Record set →
* * * *
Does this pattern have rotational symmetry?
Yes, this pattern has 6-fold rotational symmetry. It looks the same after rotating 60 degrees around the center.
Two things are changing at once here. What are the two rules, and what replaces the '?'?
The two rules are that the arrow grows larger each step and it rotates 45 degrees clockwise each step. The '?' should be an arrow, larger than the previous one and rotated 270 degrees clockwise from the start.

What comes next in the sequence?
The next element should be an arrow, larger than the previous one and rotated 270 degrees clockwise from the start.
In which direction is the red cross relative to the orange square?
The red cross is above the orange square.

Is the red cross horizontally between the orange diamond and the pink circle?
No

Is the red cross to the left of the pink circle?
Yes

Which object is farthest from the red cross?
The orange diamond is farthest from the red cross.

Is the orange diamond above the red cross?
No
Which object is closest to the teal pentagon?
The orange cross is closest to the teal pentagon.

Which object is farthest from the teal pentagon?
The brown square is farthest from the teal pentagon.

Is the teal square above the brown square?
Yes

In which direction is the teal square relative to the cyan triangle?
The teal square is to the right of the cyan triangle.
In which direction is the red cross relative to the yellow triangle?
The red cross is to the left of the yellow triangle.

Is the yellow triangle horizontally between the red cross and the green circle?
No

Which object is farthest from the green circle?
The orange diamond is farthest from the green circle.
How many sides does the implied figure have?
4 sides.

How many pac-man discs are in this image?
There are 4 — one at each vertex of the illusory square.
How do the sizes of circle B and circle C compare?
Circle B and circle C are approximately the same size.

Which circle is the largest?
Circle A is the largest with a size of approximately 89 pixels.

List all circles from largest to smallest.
* * * *
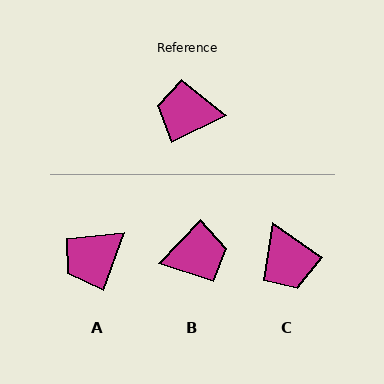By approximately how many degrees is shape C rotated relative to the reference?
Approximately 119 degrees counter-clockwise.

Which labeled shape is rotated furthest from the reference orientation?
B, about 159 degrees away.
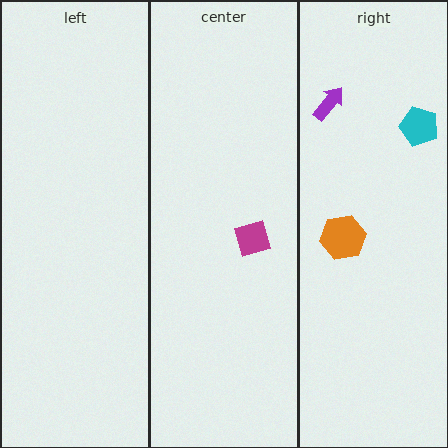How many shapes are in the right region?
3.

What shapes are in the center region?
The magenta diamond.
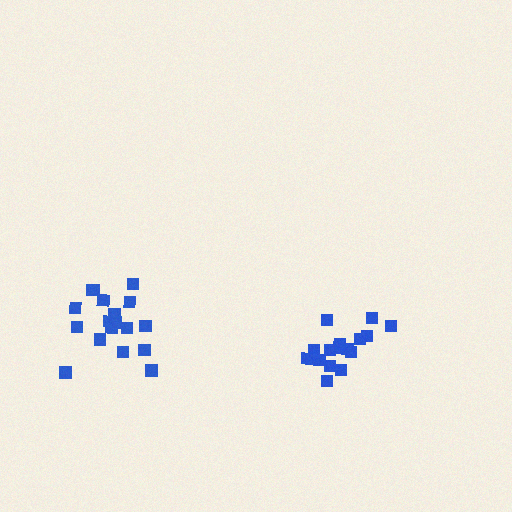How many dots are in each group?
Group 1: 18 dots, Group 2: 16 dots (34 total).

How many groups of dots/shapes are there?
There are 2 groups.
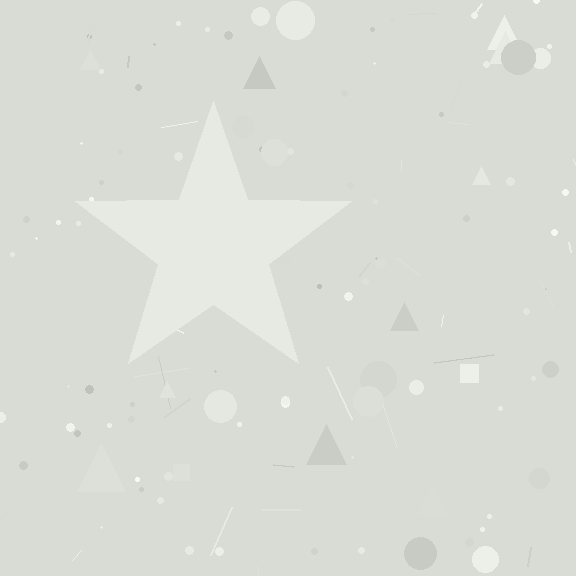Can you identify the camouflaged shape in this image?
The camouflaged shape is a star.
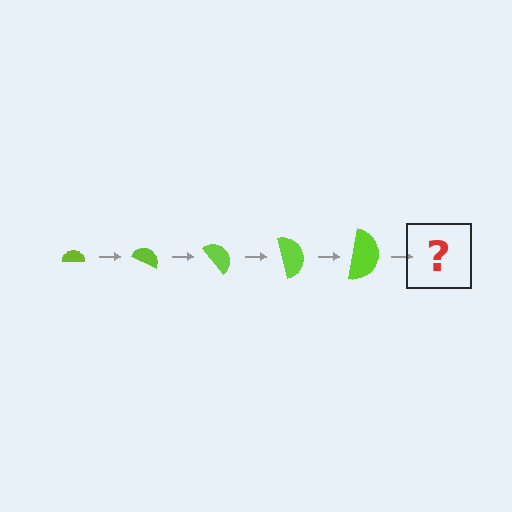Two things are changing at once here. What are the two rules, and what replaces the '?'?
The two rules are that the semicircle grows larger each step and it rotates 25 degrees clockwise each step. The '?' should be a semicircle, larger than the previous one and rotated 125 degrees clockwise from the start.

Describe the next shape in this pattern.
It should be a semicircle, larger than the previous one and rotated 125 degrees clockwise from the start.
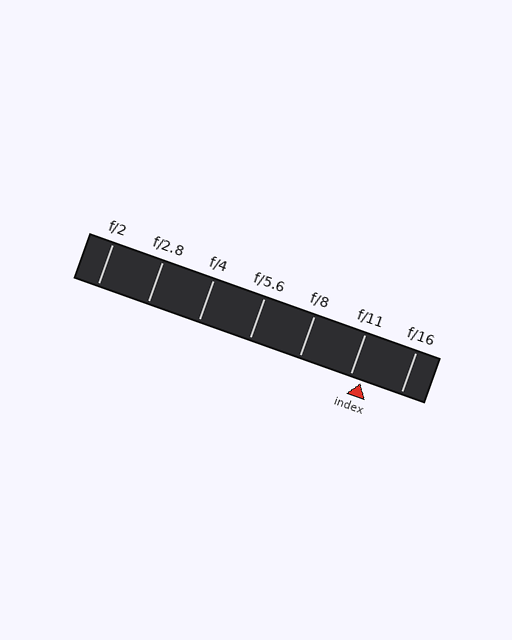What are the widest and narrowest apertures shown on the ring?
* * * *
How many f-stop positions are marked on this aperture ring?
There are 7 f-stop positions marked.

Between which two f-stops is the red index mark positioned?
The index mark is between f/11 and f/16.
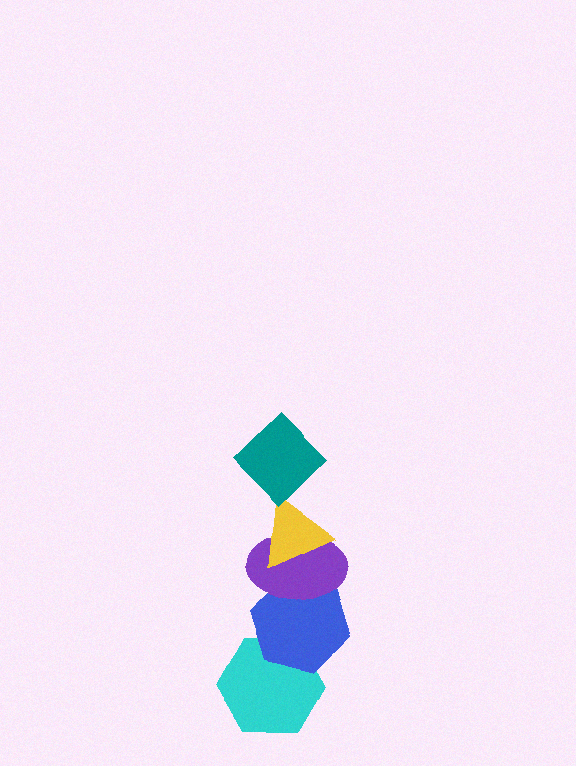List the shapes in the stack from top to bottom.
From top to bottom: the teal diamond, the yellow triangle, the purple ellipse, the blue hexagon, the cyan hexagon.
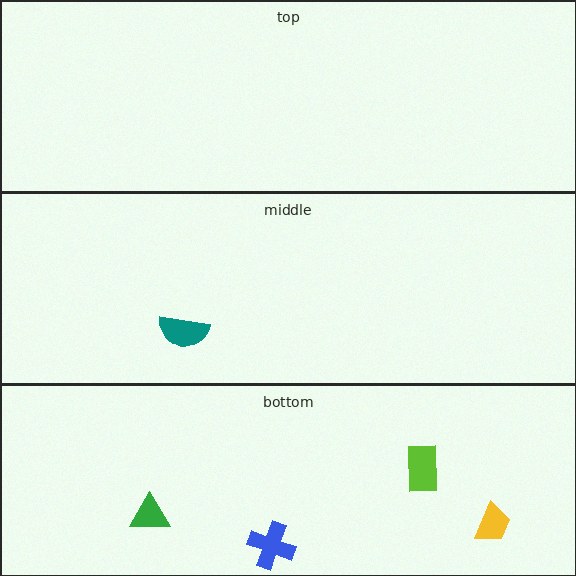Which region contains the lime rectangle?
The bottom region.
* * * *
Starting at the line that contains "Does this pattern have rotational symmetry?" and ending at the line that contains "List all circles from largest to smallest.", retype each line exactly; omit everything outside that range.

Answer for the task →
Does this pattern have rotational symmetry?
Yes, this pattern has 6-fold rotational symmetry. It looks the same after rotating 60 degrees around the center.
Two things are changing at once here. What are the two rules, and what replaces the '?'?
The two rules are that the arrow grows larger each step and it rotates 45 degrees clockwise each step. The '?' should be an arrow, larger than the previous one and rotated 270 degrees clockwise from the start.

What comes next in the sequence?
The next element should be an arrow, larger than the previous one and rotated 270 degrees clockwise from the start.
In which direction is the red cross relative to the orange square?
The red cross is above the orange square.

Is the red cross horizontally between the orange diamond and the pink circle?
No

Is the red cross to the left of the pink circle?
Yes

Which object is farthest from the red cross?
The orange diamond is farthest from the red cross.

Is the orange diamond above the red cross?
No
Which object is closest to the teal pentagon?
The orange cross is closest to the teal pentagon.

Which object is farthest from the teal pentagon?
The brown square is farthest from the teal pentagon.

Is the teal square above the brown square?
Yes

In which direction is the teal square relative to the cyan triangle?
The teal square is to the right of the cyan triangle.
In which direction is the red cross relative to the yellow triangle?
The red cross is to the left of the yellow triangle.

Is the yellow triangle horizontally between the red cross and the green circle?
No

Which object is farthest from the green circle?
The orange diamond is farthest from the green circle.
How many sides does the implied figure have?
4 sides.

How many pac-man discs are in this image?
There are 4 — one at each vertex of the illusory square.
How do the sizes of circle B and circle C compare?
Circle B and circle C are approximately the same size.

Which circle is the largest?
Circle A is the largest with a size of approximately 89 pixels.

List all circles from largest to smallest.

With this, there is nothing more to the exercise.